======== The input ========
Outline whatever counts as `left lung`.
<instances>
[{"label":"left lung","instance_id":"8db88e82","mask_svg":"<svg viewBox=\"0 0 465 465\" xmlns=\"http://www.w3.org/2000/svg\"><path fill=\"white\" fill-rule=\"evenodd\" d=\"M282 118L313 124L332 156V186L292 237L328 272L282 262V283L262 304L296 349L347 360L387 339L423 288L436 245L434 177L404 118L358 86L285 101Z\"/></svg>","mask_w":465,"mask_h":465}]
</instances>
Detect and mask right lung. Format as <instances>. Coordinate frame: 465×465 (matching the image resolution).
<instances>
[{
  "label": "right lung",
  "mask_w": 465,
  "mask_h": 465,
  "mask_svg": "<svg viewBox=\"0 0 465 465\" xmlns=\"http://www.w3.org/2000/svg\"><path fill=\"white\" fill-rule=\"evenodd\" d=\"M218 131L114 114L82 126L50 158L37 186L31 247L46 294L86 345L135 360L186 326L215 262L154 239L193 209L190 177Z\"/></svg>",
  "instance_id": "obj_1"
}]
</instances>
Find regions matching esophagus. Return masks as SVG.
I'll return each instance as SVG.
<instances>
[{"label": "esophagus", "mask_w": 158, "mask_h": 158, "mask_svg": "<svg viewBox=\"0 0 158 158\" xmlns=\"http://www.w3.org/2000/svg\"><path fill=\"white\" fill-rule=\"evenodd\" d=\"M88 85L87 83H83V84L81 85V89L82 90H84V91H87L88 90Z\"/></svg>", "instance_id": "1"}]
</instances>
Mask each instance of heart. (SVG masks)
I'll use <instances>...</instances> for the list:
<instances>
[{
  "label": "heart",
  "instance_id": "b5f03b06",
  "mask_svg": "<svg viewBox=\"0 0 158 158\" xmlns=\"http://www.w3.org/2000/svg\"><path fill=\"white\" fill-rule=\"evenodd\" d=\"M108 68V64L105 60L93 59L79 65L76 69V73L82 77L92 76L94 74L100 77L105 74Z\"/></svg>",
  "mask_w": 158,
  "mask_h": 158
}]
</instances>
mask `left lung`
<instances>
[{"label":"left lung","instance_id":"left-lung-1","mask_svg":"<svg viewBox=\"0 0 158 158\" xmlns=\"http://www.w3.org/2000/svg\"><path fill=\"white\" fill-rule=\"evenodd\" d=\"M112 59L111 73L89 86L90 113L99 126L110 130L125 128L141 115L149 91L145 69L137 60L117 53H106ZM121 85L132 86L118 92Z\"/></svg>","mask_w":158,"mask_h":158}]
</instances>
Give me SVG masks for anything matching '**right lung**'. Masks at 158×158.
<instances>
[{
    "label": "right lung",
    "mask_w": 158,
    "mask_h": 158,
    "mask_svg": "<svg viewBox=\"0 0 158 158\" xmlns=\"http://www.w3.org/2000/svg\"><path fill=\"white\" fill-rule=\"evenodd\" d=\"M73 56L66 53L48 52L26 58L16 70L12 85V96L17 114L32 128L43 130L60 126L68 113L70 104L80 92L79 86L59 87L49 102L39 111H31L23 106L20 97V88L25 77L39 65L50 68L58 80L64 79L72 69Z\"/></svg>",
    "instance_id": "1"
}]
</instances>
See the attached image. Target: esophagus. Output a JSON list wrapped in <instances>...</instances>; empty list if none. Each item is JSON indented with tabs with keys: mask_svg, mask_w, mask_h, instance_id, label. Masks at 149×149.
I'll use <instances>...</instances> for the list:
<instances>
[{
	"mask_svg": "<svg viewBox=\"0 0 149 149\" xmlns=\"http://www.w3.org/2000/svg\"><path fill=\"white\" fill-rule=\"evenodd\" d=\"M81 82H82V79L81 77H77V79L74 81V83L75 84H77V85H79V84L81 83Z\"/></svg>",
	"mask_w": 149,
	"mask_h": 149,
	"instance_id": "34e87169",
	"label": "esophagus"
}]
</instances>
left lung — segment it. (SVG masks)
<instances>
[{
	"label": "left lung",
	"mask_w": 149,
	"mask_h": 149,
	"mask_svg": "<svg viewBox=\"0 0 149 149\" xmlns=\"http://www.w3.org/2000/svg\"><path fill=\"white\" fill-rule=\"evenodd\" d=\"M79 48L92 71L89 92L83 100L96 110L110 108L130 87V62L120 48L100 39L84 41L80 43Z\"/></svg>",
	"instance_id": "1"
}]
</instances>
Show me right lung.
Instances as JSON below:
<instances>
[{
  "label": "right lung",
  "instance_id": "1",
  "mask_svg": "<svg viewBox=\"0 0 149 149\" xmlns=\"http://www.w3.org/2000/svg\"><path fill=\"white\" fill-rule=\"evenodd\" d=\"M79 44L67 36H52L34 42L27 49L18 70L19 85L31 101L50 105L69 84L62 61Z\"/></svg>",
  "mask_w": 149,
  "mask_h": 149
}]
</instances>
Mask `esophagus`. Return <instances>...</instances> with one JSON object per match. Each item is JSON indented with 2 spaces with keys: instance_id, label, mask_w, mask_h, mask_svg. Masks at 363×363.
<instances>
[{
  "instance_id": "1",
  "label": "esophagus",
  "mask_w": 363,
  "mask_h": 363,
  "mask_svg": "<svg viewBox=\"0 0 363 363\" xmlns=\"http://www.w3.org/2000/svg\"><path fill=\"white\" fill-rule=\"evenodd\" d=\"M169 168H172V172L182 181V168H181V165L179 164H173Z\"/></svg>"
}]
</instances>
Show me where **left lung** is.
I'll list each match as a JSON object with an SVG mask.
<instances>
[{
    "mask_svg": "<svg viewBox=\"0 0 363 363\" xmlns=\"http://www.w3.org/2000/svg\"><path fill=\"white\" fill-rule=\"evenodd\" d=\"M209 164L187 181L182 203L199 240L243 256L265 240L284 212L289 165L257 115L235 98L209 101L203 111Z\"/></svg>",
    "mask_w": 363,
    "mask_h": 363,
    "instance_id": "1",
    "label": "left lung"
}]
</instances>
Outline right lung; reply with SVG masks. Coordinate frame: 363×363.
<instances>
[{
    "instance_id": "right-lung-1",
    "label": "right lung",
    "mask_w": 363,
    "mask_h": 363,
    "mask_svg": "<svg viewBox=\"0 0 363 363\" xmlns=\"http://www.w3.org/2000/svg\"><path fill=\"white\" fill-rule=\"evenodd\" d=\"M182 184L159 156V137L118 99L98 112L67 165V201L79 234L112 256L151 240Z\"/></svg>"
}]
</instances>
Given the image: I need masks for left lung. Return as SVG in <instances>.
========
# Requirements
Convert every line of the material above into a JSON list of strings, one string per line, and omit any blank lines.

# Response for this exercise
[
  "Outline whatever counts as `left lung`.",
  "<instances>",
  "[{\"label\":\"left lung\",\"instance_id\":\"8db88e82\",\"mask_svg\":\"<svg viewBox=\\\"0 0 465 465\\\" xmlns=\\\"http://www.w3.org/2000/svg\\\"><path fill=\\\"white\\\" fill-rule=\\\"evenodd\\\" d=\\\"M282 118L313 124L332 156V186L292 237L328 272L282 262V283L262 304L296 349L347 360L387 339L423 288L436 245L434 177L404 118L358 86L285 101Z\\\"/></svg>\",\"mask_w\":465,\"mask_h\":465}]",
  "</instances>",
  "Detect and mask right lung. Format as <instances>. Coordinate frame: 465×465 (matching the image resolution).",
  "<instances>",
  "[{",
  "  \"label\": \"right lung\",",
  "  \"mask_w\": 465,",
  "  \"mask_h\": 465,",
  "  \"mask_svg\": \"<svg viewBox=\\\"0 0 465 465\\\" xmlns=\\\"http://www.w3.org/2000/svg\\\"><path fill=\\\"white\\\" fill-rule=\\\"evenodd\\\" d=\\\"M218 131L114 114L82 126L50 158L37 186L31 247L46 294L86 345L135 360L186 326L215 262L154 239L193 209L190 177Z\\\"/></svg>\",",
  "  \"instance_id\": \"obj_1\"",
  "}]",
  "</instances>",
  "Find regions matching esophagus. Return masks as SVG.",
  "I'll return each instance as SVG.",
  "<instances>",
  "[{\"label\": \"esophagus\", \"mask_w\": 158, \"mask_h\": 158, \"mask_svg\": \"<svg viewBox=\\\"0 0 158 158\\\" xmlns=\\\"http://www.w3.org/2000/svg\\\"><path fill=\\\"white\\\" fill-rule=\\\"evenodd\\\" d=\\\"M88 85L87 83H83V84L81 85V89L82 90H84V91H87L88 90Z\\\"/></svg>\", \"instance_id\": \"1\"}]",
  "</instances>",
  "Mask each instance of heart. (SVG masks)",
  "I'll use <instances>...</instances> for the list:",
  "<instances>",
  "[{",
  "  \"label\": \"heart\",",
  "  \"instance_id\": \"b5f03b06\",",
  "  \"mask_svg\": \"<svg viewBox=\\\"0 0 158 158\\\" xmlns=\\\"http://www.w3.org/2000/svg\\\"><path fill=\\\"white\\\" fill-rule=\\\"evenodd\\\" d=\\\"M108 68V64L105 60L93 59L79 65L76 69V73L82 77L92 76L94 74L100 77L105 74Z\\\"/></svg>\",",
  "  \"mask_w\": 158,",
  "  \"mask_h\": 158",
  "}]",
  "</instances>",
  "mask `left lung`",
  "<instances>",
  "[{\"label\":\"left lung\",\"instance_id\":\"left-lung-1\",\"mask_svg\":\"<svg viewBox=\\\"0 0 158 158\\\" xmlns=\\\"http://www.w3.org/2000/svg\\\"><path fill=\\\"white\\\" fill-rule=\\\"evenodd\\\" d=\\\"M112 59L111 73L89 86L90 113L99 126L110 130L125 128L141 115L149 91L145 69L137 60L117 53H106ZM121 85L132 86L118 92Z\\\"/></svg>\",\"mask_w\":158,\"mask_h\":158}]",
  "</instances>",
  "Give me SVG masks for anything matching '**right lung**'. Masks at 158×158.",
  "<instances>",
  "[{",
  "    \"label\": \"right lung\",",
  "    \"mask_w\": 158,",
  "    \"mask_h\": 158,",
  "    \"mask_svg\": \"<svg viewBox=\\\"0 0 158 158\\\" xmlns=\\\"http://www.w3.org/2000/svg\\\"><path fill=\\\"white\\\" fill-rule=\\\"evenodd\\\" d=\\\"M73 56L66 53L48 52L26 58L16 70L12 85V96L17 114L32 128L43 130L60 126L68 113L70 104L80 92L79 86L59 87L49 102L39 111H31L23 106L20 97V88L25 77L39 65L50 68L58 80L64 79L72 69Z\\\"/></svg>\",",
  "    \"instance_id\": \"1\"",
  "}]",
  "</instances>",
  "See the attached image. Target: esophagus. Output a JSON list wrapped in <instances>...</instances>; empty list if none. Each item is JSON indented with tabs with keys: mask_svg, mask_w, mask_h, instance_id, label. Masks at 149×149.",
  "I'll use <instances>...</instances> for the list:",
  "<instances>",
  "[{",
  "\t\"mask_svg\": \"<svg viewBox=\\\"0 0 149 149\\\" xmlns=\\\"http://www.w3.org/2000/svg\\\"><path fill=\\\"white\\\" fill-rule=\\\"evenodd\\\" d=\\\"M81 82H82V79L81 77H77V79L74 81V83L75 84H77V85H79V84L81 83Z\\\"/></svg>\",",
  "\t\"mask_w\": 149,",
  "\t\"mask_h\": 149,",
  "\t\"instance_id\": \"34e87169\",",
  "\t\"label\": \"esophagus\"",
  "}]",
  "</instances>",
  "left lung — segment it. (SVG masks)",
  "<instances>",
  "[{",
  "\t\"label\": \"left lung\",",
  "\t\"mask_w\": 149,",
  "\t\"mask_h\": 149,",
  "\t\"mask_svg\": \"<svg viewBox=\\\"0 0 149 149\\\" xmlns=\\\"http://www.w3.org/2000/svg\\\"><path fill=\\\"white\\\" fill-rule=\\\"evenodd\\\" d=\\\"M79 48L92 71L89 92L83 100L96 110L110 108L130 87V62L120 48L100 39L84 41L80 43Z\\\"/></svg>\",",
  "\t\"instance_id\": \"1\"",
  "}]",
  "</instances>",
  "Show me right lung.",
  "Instances as JSON below:",
  "<instances>",
  "[{",
  "  \"label\": \"right lung\",",
  "  \"instance_id\": \"1\",",
  "  \"mask_svg\": \"<svg viewBox=\\\"0 0 149 149\\\" xmlns=\\\"http://www.w3.org/2000/svg\\\"><path fill=\\\"white\\\" fill-rule=\\\"evenodd\\\" d=\\\"M79 44L67 36H52L34 42L27 49L18 70L19 85L31 101L50 105L69 84L62 61Z\\\"/></svg>\",",
  "  \"mask_w\": 149,",
  "  \"mask_h\": 149",
  "}]",
  "</instances>",
  "Mask `esophagus`. Return <instances>...</instances> with one JSON object per match. Each item is JSON indented with 2 spaces with keys: instance_id, label, mask_w, mask_h, mask_svg. Masks at 363×363.",
  "<instances>",
  "[{",
  "  \"instance_id\": \"1\",",
  "  \"label\": \"esophagus\",",
  "  \"mask_w\": 363,",
  "  \"mask_h\": 363,",
  "  \"mask_svg\": \"<svg viewBox=\\\"0 0 363 363\\\" xmlns=\\\"http://www.w3.org/2000/svg\\\"><path fill=\\\"white\\\" fill-rule=\\\"evenodd\\\" d=\\\"M169 168H172V172L182 181V168H181V165L179 164H173Z\\\"/></svg>\"",
  "}]",
  "</instances>",
  "Show me where **left lung** is.",
  "I'll list each match as a JSON object with an SVG mask.",
  "<instances>",
  "[{",
  "    \"mask_svg\": \"<svg viewBox=\\\"0 0 363 363\\\" xmlns=\\\"http://www.w3.org/2000/svg\\\"><path fill=\\\"white\\\" fill-rule=\\\"evenodd\\\" d=\\\"M209 164L187 181L182 203L199 240L243 256L265 240L284 212L289 165L257 115L235 98L209 101L203 111Z\\\"/></svg>\",",
  "    \"mask_w\": 363,",
  "    \"mask_h\": 363,",
  "    \"instance_id\": \"1\",",
  "    \"label\": \"left lung\"",
  "}]",
  "</instances>",
  "Outline right lung; reply with SVG masks. Coordinate frame: 363×363.",
  "<instances>",
  "[{",
  "    \"instance_id\": \"right-lung-1\",",
  "    \"label\": \"right lung\",",
  "    \"mask_w\": 363,",
  "    \"mask_h\": 363,",
  "    \"mask_svg\": \"<svg viewBox=\\\"0 0 363 363\\\" xmlns=\\\"http://www.w3.org/2000/svg\\\"><path fill=\\\"white\\\" fill-rule=\\\"evenodd\\\" d=\\\"M182 184L159 156V137L118 99L98 112L67 165V201L79 234L112 256L151 240Z\\\"/></svg>\"",
  "}]",
  "</instances>",
  "Given the image: I need masks for left lung. Return as SVG in <instances>."
]